■ Exercise objective
Exact repetition is required: output every record in full.

[start]

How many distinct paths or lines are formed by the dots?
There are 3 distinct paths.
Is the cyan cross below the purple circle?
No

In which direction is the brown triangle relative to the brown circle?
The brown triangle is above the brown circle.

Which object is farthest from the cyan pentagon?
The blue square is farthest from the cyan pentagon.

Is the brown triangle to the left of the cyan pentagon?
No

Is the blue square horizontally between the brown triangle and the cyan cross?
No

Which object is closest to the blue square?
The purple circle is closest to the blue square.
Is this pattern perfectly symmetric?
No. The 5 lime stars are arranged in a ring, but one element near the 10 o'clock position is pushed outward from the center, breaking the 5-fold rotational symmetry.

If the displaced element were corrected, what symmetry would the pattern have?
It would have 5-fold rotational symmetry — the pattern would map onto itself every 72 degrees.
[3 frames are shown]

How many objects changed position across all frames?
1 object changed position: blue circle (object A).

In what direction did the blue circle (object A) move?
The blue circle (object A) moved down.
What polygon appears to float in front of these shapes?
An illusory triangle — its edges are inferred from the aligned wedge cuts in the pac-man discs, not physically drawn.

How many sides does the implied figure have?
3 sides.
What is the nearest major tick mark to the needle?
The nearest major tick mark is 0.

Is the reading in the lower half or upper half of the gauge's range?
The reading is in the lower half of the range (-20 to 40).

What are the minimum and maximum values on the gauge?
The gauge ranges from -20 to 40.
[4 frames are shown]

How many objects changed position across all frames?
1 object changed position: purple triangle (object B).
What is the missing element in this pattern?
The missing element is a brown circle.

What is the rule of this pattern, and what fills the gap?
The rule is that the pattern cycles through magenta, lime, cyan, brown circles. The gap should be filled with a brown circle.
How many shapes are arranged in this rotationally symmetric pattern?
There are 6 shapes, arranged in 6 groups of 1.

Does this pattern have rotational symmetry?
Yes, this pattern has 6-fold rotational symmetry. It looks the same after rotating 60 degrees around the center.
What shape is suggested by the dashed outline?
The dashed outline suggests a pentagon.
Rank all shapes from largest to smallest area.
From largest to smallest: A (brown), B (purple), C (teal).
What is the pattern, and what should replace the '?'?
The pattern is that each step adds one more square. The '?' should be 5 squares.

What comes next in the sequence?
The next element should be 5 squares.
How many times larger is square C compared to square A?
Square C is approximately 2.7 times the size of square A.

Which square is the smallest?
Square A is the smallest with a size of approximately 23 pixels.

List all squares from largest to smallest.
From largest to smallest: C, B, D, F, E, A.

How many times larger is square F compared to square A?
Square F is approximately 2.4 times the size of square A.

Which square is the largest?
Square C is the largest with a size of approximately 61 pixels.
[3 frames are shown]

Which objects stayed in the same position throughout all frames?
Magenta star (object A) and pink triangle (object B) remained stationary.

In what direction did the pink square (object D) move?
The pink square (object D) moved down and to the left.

[end]

■ Worked answer
How many distinct paths or lines are formed by the dots?
There are 3 distinct paths.
Is the cyan cross below the purple circle?
No

In which direction is the brown triangle relative to the brown circle?
The brown triangle is above the brown circle.

Which object is farthest from the cyan pentagon?
The blue square is farthest from the cyan pentagon.

Is the brown triangle to the left of the cyan pentagon?
No

Is the blue square horizontally between the brown triangle and the cyan cross?
No

Which object is closest to the blue square?
The purple circle is closest to the blue square.
Is this pattern perfectly symmetric?
No. The 5 lime stars are arranged in a ring, but one element near the 10 o'clock position is pushed outward from the center, breaking the 5-fold rotational symmetry.

If the displaced element were corrected, what symmetry would the pattern have?
It would have 5-fold rotational symmetry — the pattern would map onto itself every 72 degrees.
[3 frames are shown]

How many objects changed position across all frames?
1 object changed position: blue circle (object A).

In what direction did the blue circle (object A) move?
The blue circle (object A) moved down.
What polygon appears to float in front of these shapes?
An illusory triangle — its edges are inferred from the aligned wedge cuts in the pac-man discs, not physically drawn.

How many sides does the implied figure have?
3 sides.
What is the nearest major tick mark to the needle?
The nearest major tick mark is 0.

Is the reading in the lower half or upper half of the gauge's range?
The reading is in the lower half of the range (-20 to 40).

What are the minimum and maximum values on the gauge?
The gauge ranges from -20 to 40.
[4 frames are shown]

How many objects changed position across all frames?
1 object changed position: purple triangle (object B).
What is the missing element in this pattern?
The missing element is a brown circle.

What is the rule of this pattern, and what fills the gap?
The rule is that the pattern cycles through magenta, lime, cyan, brown circles. The gap should be filled with a brown circle.
How many shapes are arranged in this rotationally symmetric pattern?
There are 6 shapes, arranged in 6 groups of 1.

Does this pattern have rotational symmetry?
Yes, this pattern has 6-fold rotational symmetry. It looks the same after rotating 60 degrees around the center.
What shape is suggested by the dashed outline?
The dashed outline suggests a pentagon.
Rank all shapes from largest to smallest area.
From largest to smallest: A (brown), B (purple), C (teal).
What is the pattern, and what should replace the '?'?
The pattern is that each step adds one more square. The '?' should be 5 squares.

What comes next in the sequence?
The next element should be 5 squares.
How many times larger is square C compared to square A?
Square C is approximately 2.7 times the size of square A.

Which square is the smallest?
Square A is the smallest with a size of approximately 23 pixels.

List all squares from largest to smallest.
From largest to smallest: C, B, D, F, E, A.

How many times larger is square F compared to square A?
Square F is approximately 2.4 times the size of square A.

Which square is the largest?
Square C is the largest with a size of approximately 61 pixels.
[3 frames are shown]

Which objects stayed in the same position throughout all frames?
Magenta star (object A) and pink triangle (object B) remained stationary.

In what direction did the pink square (object D) move?
The pink square (object D) moved down and to the left.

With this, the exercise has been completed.